START AVAILABLE DATA
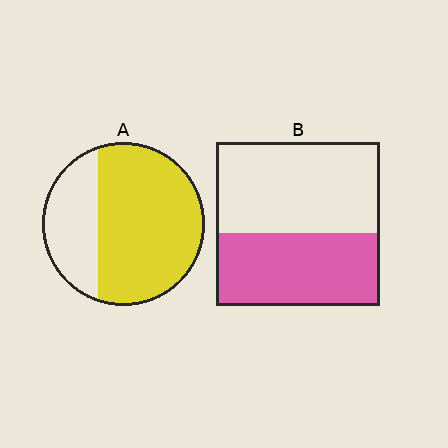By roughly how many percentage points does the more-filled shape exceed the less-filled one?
By roughly 25 percentage points (A over B).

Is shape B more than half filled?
No.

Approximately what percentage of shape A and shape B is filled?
A is approximately 70% and B is approximately 45%.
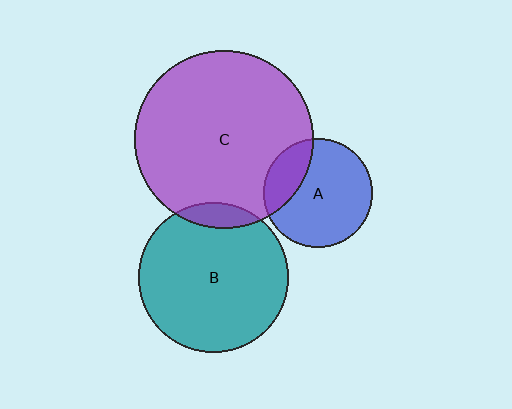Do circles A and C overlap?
Yes.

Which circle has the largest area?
Circle C (purple).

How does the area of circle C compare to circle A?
Approximately 2.7 times.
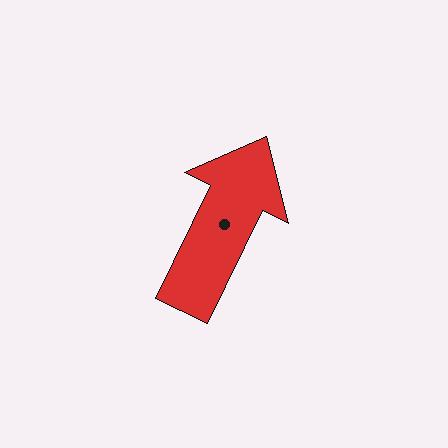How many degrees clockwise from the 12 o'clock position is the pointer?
Approximately 26 degrees.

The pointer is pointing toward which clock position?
Roughly 1 o'clock.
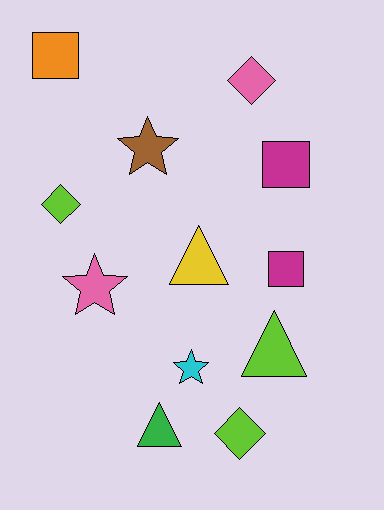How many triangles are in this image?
There are 3 triangles.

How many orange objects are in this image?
There is 1 orange object.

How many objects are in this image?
There are 12 objects.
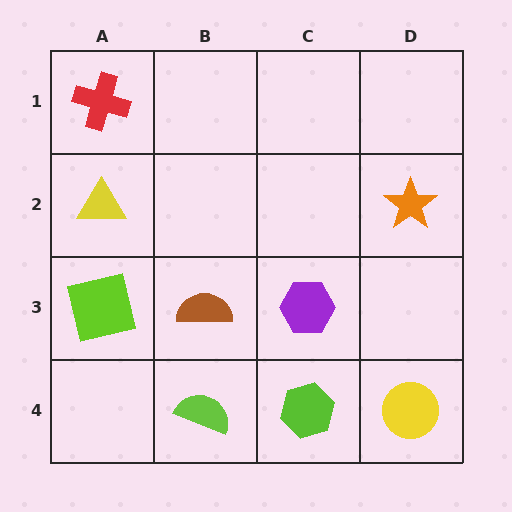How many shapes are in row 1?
1 shape.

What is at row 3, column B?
A brown semicircle.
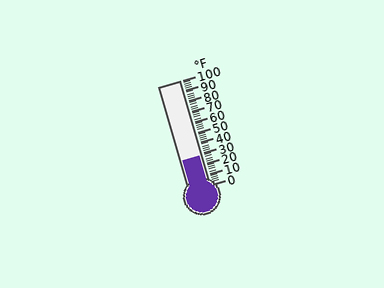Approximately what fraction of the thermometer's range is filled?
The thermometer is filled to approximately 30% of its range.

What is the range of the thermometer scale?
The thermometer scale ranges from 0°F to 100°F.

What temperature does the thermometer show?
The thermometer shows approximately 28°F.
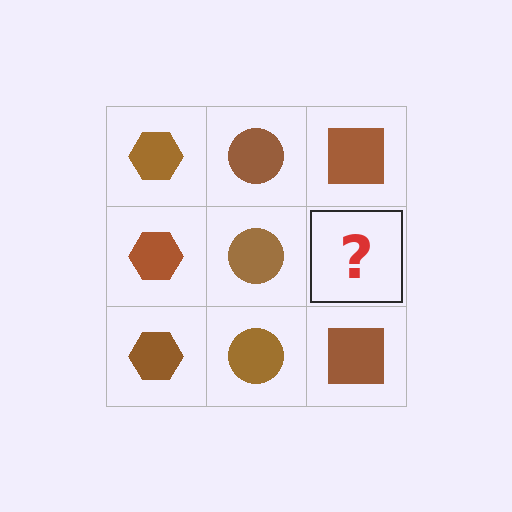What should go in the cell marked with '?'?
The missing cell should contain a brown square.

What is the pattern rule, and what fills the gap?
The rule is that each column has a consistent shape. The gap should be filled with a brown square.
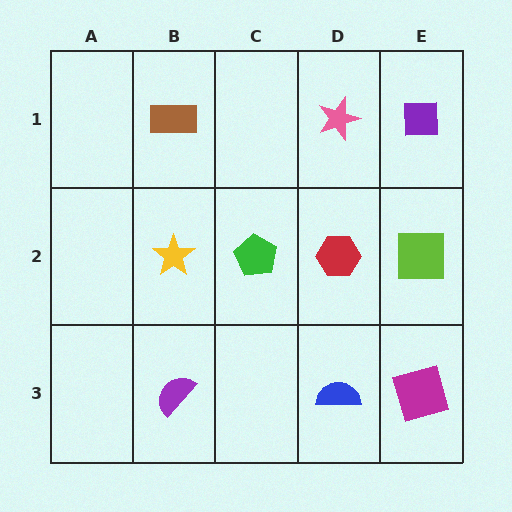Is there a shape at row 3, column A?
No, that cell is empty.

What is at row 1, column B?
A brown rectangle.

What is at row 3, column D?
A blue semicircle.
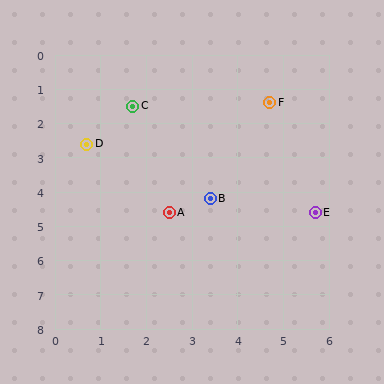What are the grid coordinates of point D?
Point D is at approximately (0.7, 2.6).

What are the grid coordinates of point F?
Point F is at approximately (4.7, 1.4).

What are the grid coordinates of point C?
Point C is at approximately (1.7, 1.5).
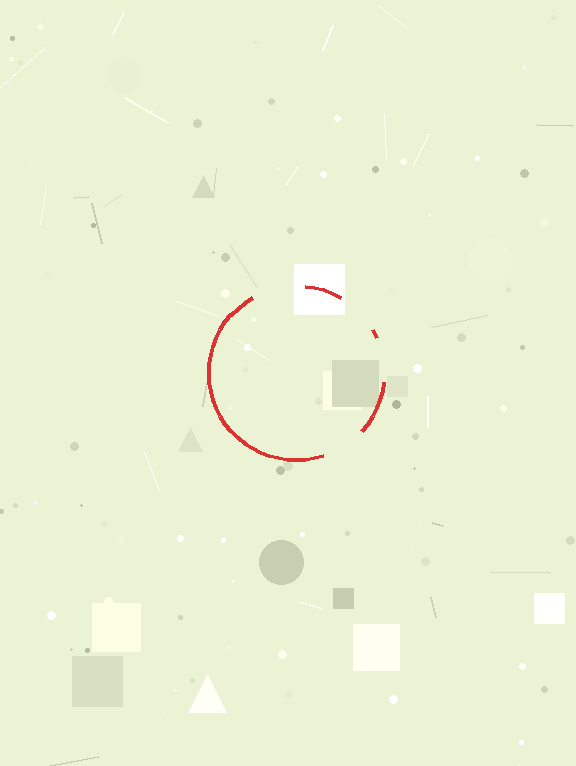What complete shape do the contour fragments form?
The contour fragments form a circle.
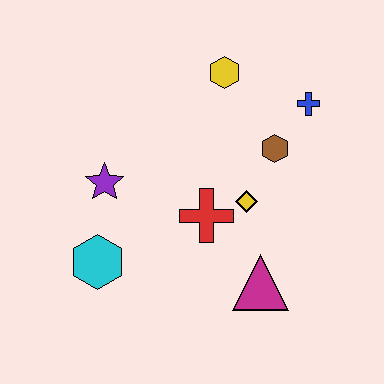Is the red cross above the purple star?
No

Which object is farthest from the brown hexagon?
The cyan hexagon is farthest from the brown hexagon.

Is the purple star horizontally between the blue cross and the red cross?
No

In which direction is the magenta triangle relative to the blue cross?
The magenta triangle is below the blue cross.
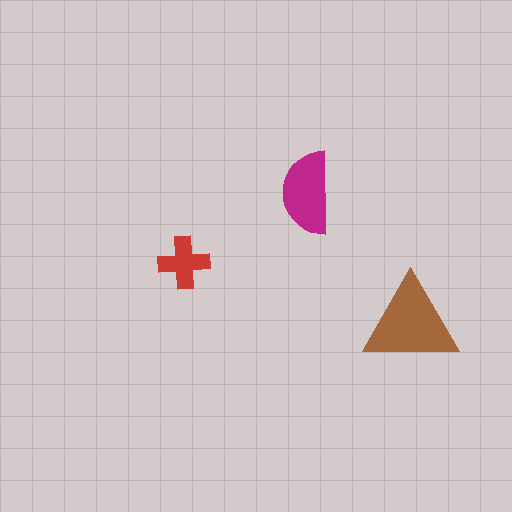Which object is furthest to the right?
The brown triangle is rightmost.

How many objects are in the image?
There are 3 objects in the image.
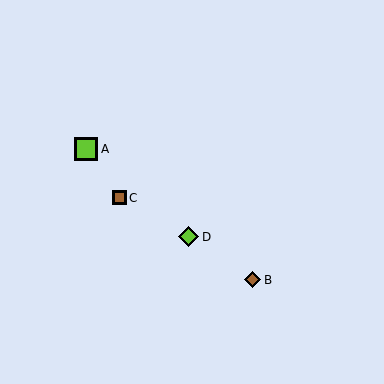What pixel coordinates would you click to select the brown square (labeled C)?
Click at (119, 198) to select the brown square C.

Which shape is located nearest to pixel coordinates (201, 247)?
The lime diamond (labeled D) at (189, 237) is nearest to that location.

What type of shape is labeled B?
Shape B is a brown diamond.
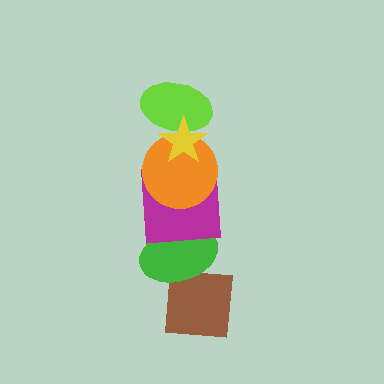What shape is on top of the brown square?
The green ellipse is on top of the brown square.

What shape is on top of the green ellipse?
The magenta square is on top of the green ellipse.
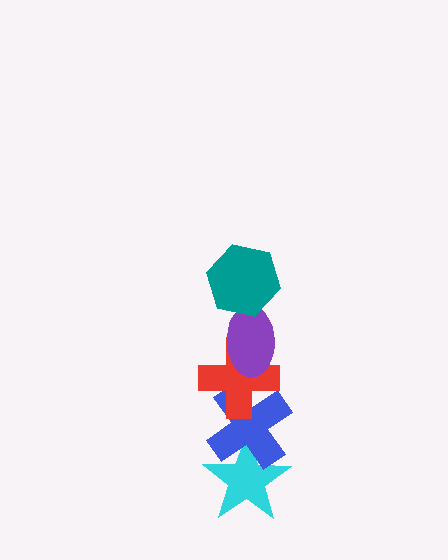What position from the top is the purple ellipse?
The purple ellipse is 2nd from the top.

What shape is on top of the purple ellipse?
The teal hexagon is on top of the purple ellipse.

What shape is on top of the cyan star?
The blue cross is on top of the cyan star.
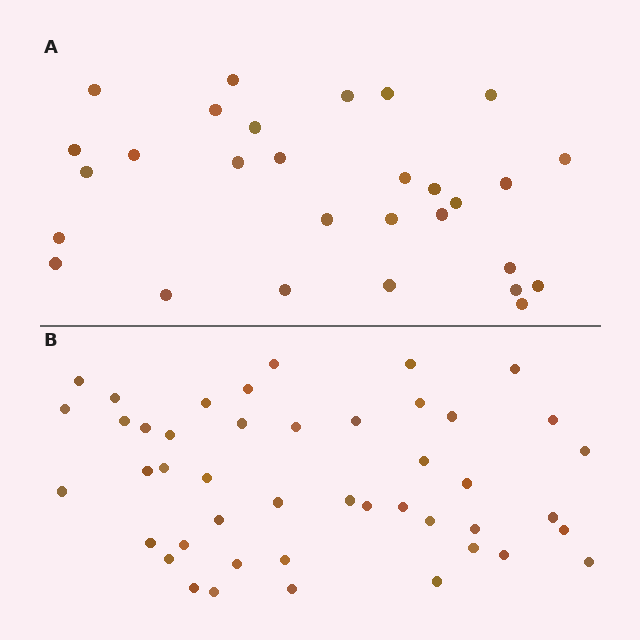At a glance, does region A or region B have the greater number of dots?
Region B (the bottom region) has more dots.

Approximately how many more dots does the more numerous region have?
Region B has approximately 15 more dots than region A.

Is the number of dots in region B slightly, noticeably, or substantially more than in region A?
Region B has substantially more. The ratio is roughly 1.6 to 1.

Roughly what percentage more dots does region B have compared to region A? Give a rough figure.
About 55% more.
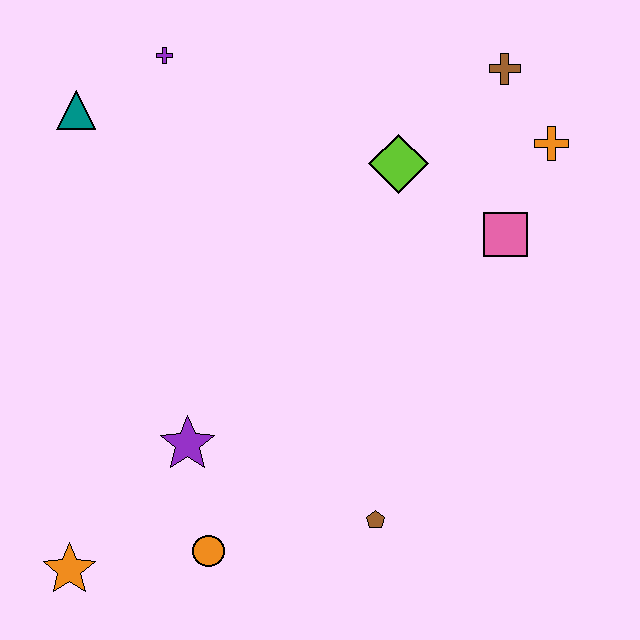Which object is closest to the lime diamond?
The pink square is closest to the lime diamond.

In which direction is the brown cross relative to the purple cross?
The brown cross is to the right of the purple cross.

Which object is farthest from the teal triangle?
The brown pentagon is farthest from the teal triangle.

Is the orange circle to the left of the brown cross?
Yes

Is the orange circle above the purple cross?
No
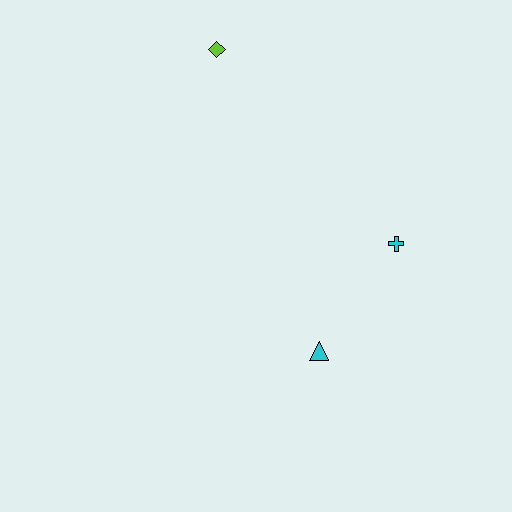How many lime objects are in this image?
There is 1 lime object.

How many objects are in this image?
There are 3 objects.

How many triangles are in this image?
There is 1 triangle.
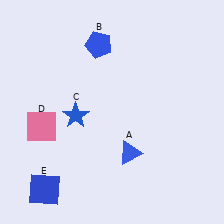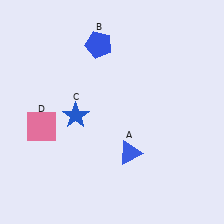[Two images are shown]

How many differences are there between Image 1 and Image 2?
There is 1 difference between the two images.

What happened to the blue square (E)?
The blue square (E) was removed in Image 2. It was in the bottom-left area of Image 1.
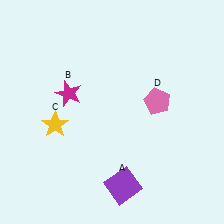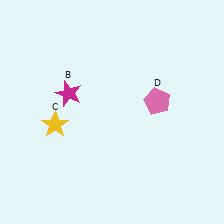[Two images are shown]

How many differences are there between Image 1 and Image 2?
There is 1 difference between the two images.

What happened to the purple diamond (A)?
The purple diamond (A) was removed in Image 2. It was in the bottom-right area of Image 1.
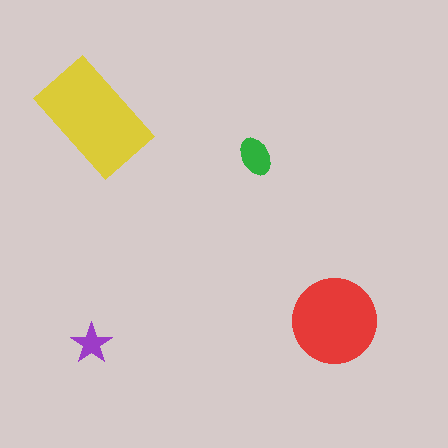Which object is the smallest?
The purple star.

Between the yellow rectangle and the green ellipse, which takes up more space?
The yellow rectangle.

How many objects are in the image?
There are 4 objects in the image.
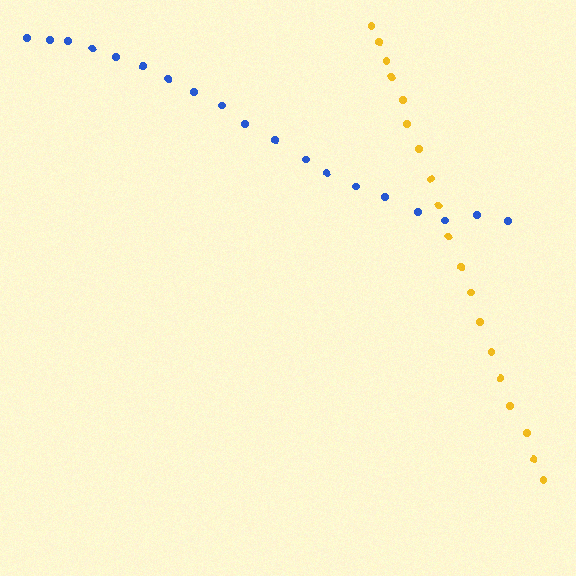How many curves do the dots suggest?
There are 2 distinct paths.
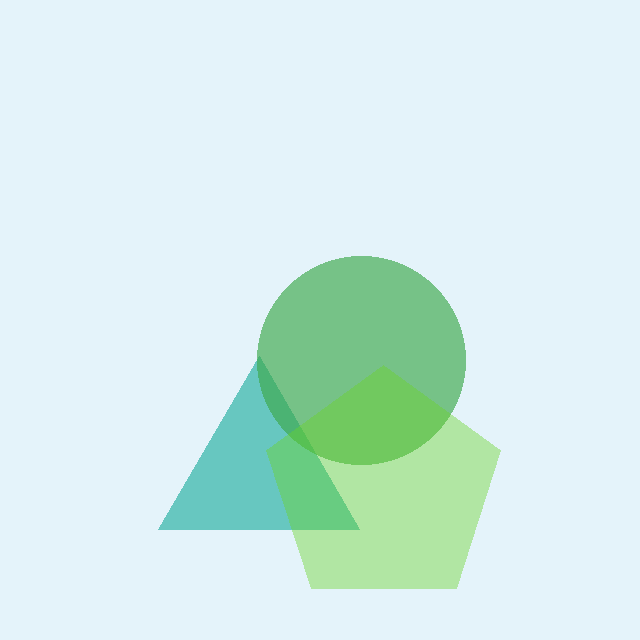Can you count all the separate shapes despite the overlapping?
Yes, there are 3 separate shapes.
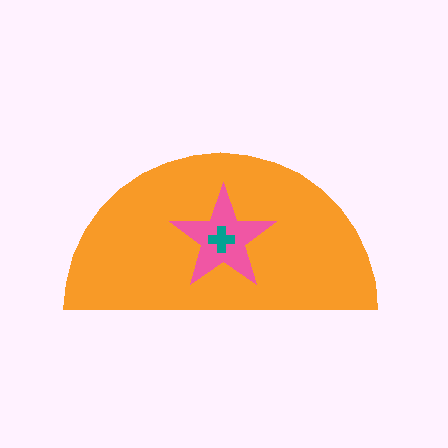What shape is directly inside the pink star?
The teal cross.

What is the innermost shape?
The teal cross.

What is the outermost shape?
The orange semicircle.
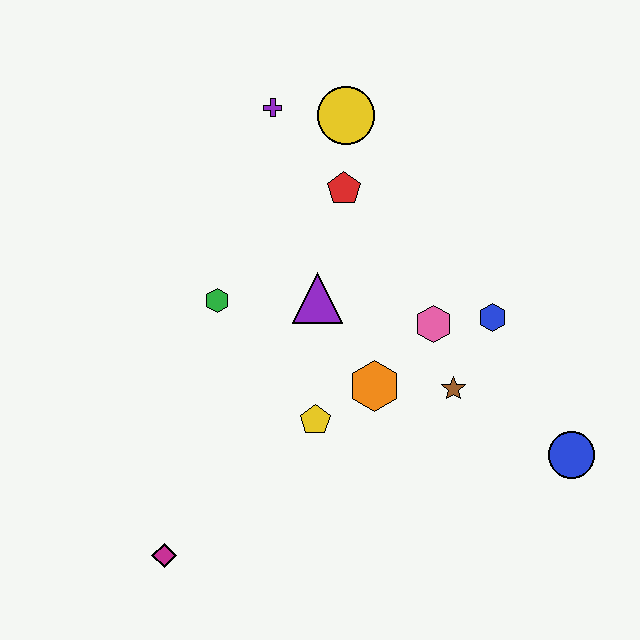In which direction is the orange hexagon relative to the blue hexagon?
The orange hexagon is to the left of the blue hexagon.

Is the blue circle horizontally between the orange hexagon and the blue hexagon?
No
END AVAILABLE DATA
Verbatim reproduction of every record is required; images are left out.

_FULL SOLUTION_.
By roughly how many percentage points does the more-filled shape exceed the less-filled one?
By roughly 25 percentage points (A over B).

Is shape B more than half filled?
No.

Approximately what percentage of shape A and shape B is filled?
A is approximately 70% and B is approximately 45%.
Do circles A and C overlap?
Yes.

Which circle has the largest area?
Circle C (purple).

How does the area of circle C compare to circle A?
Approximately 2.7 times.
How many degrees clockwise from the 12 o'clock position is the pointer?
Approximately 26 degrees.

The pointer is pointing toward which clock position?
Roughly 1 o'clock.
How many triangles are in this image?
There are 3 triangles.

How many orange objects are in this image?
There is 1 orange object.

How many objects are in this image?
There are 12 objects.
How many shapes are in row 1?
1 shape.

What is at row 3, column B?
A brown semicircle.
Approximately what fraction of the thermometer's range is filled?
The thermometer is filled to approximately 30% of its range.

What is the range of the thermometer scale?
The thermometer scale ranges from 0°F to 100°F.

What temperature does the thermometer show?
The thermometer shows approximately 28°F.
What should go in the cell marked with '?'?
The missing cell should contain a brown square.

What is the pattern rule, and what fills the gap?
The rule is that each column has a consistent shape. The gap should be filled with a brown square.
Is there a shape at row 3, column A?
No, that cell is empty.

What is at row 1, column B?
A brown rectangle.

What is at row 3, column D?
A blue semicircle.
What are the grid coordinates of point D?
Point D is at approximately (0.7, 2.6).

What are the grid coordinates of point F?
Point F is at approximately (4.7, 1.4).

What are the grid coordinates of point C?
Point C is at approximately (1.7, 1.5).
What complete shape do the contour fragments form?
The contour fragments form a circle.
Is the red cross above the purple star?
No

Which object is farthest from the brown hexagon?
The cyan hexagon is farthest from the brown hexagon.

Is the purple star horizontally between the blue cross and the red cross?
No

In which direction is the magenta triangle relative to the blue cross?
The magenta triangle is below the blue cross.
Which object is furthest to the right?
The brown triangle is rightmost.

How many objects are in the image?
There are 3 objects in the image.
What pixel coordinates would you click to select the brown square (labeled C)?
Click at (119, 198) to select the brown square C.

Which shape is located nearest to pixel coordinates (201, 247)?
The lime diamond (labeled D) at (189, 237) is nearest to that location.

What type of shape is labeled B?
Shape B is a brown diamond.
What shape is on top of the brown square?
The green ellipse is on top of the brown square.

What shape is on top of the green ellipse?
The magenta square is on top of the green ellipse.
What position from the top is the purple ellipse?
The purple ellipse is 2nd from the top.

What shape is on top of the purple ellipse?
The teal hexagon is on top of the purple ellipse.

What shape is on top of the cyan star?
The blue cross is on top of the cyan star.
At a glance, does region A or region B have the greater number of dots?
Region B (the bottom region) has more dots.

Approximately how many more dots does the more numerous region have?
Region B has approximately 15 more dots than region A.

Is the number of dots in region B slightly, noticeably, or substantially more than in region A?
Region B has substantially more. The ratio is roughly 1.6 to 1.

Roughly what percentage more dots does region B have compared to region A? Give a rough figure.
About 55% more.
Which object is closest to the lime diamond?
The pink square is closest to the lime diamond.

In which direction is the brown cross relative to the purple cross?
The brown cross is to the right of the purple cross.

Which object is farthest from the teal triangle?
The brown pentagon is farthest from the teal triangle.

Is the orange circle to the left of the brown cross?
Yes

Is the orange circle above the purple cross?
No
How many lime objects are in this image?
There is 1 lime object.

How many objects are in this image?
There are 3 objects.

How many triangles are in this image?
There is 1 triangle.
[Two images are shown]

How many differences are there between Image 1 and Image 2?
There is 1 difference between the two images.

What happened to the blue square (E)?
The blue square (E) was removed in Image 2. It was in the bottom-left area of Image 1.
[Two images are shown]

How many differences are there between Image 1 and Image 2?
There is 1 difference between the two images.

What happened to the purple diamond (A)?
The purple diamond (A) was removed in Image 2. It was in the bottom-right area of Image 1.
Which object is the smallest?
The purple star.

Between the yellow rectangle and the green ellipse, which takes up more space?
The yellow rectangle.

How many objects are in the image?
There are 4 objects in the image.
How many curves do the dots suggest?
There are 2 distinct paths.
Can you count all the separate shapes despite the overlapping?
Yes, there are 3 separate shapes.
What shape is directly inside the pink star?
The teal cross.

What is the innermost shape?
The teal cross.

What is the outermost shape?
The orange semicircle.
In which direction is the orange hexagon relative to the blue hexagon?
The orange hexagon is to the left of the blue hexagon.

Is the blue circle horizontally between the orange hexagon and the blue hexagon?
No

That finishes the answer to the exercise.